Record extracts
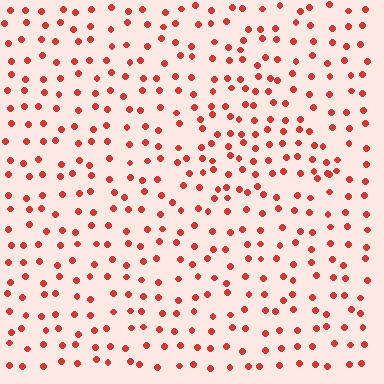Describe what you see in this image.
The image contains small red elements arranged at two different densities. A triangle-shaped region is visible where the elements are more densely packed than the surrounding area.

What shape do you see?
I see a triangle.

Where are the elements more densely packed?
The elements are more densely packed inside the triangle boundary.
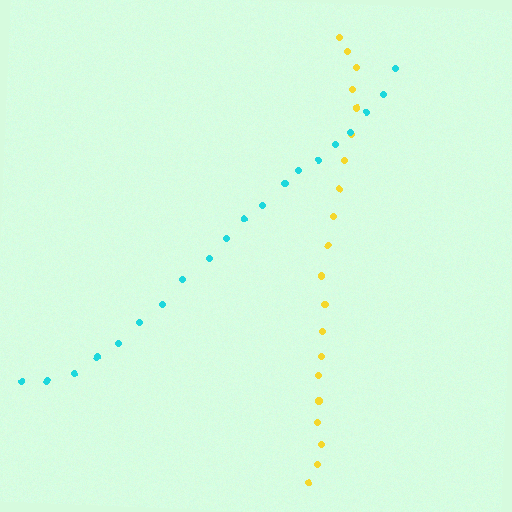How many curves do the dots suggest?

What you need to do
Pictures stay out; reproduce every line of the records exactly.

Correct output
Describe what you see in this image.
The image contains small red elements arranged at two different densities. A triangle-shaped region is visible where the elements are more densely packed than the surrounding area.

What shape do you see?
I see a triangle.

Where are the elements more densely packed?
The elements are more densely packed inside the triangle boundary.
How many curves do the dots suggest?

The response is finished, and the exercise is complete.